= What the task requires =
Will you write out, word for word, every line from the one with "Is the magenta square partially hidden?" to the final line of the data below, with the pictures left out?

(Dataset items about geometric figures)
--------------------

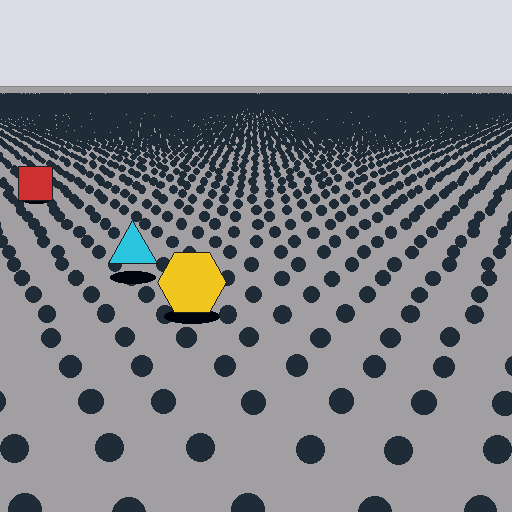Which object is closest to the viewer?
The yellow hexagon is closest. The texture marks near it are larger and more spread out.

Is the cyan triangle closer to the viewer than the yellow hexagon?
No. The yellow hexagon is closer — you can tell from the texture gradient: the ground texture is coarser near it.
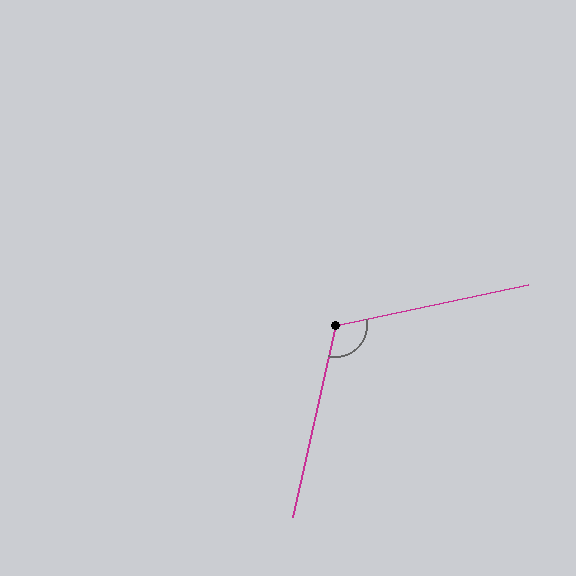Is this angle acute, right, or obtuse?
It is obtuse.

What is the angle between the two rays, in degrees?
Approximately 115 degrees.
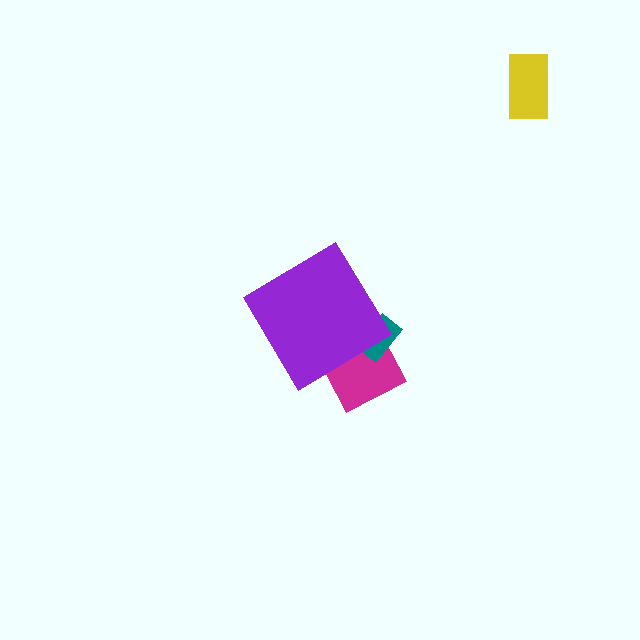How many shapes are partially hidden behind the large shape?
2 shapes are partially hidden.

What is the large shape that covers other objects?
A purple diamond.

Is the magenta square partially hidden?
Yes, the magenta square is partially hidden behind the purple diamond.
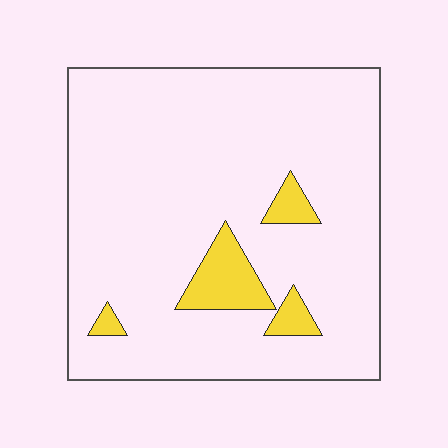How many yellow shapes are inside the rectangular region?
4.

--------------------

= Solution below =
Is the magenta square partially hidden?
Yes, the magenta square is partially hidden behind the purple diamond.
How many yellow shapes are inside the rectangular region?
4.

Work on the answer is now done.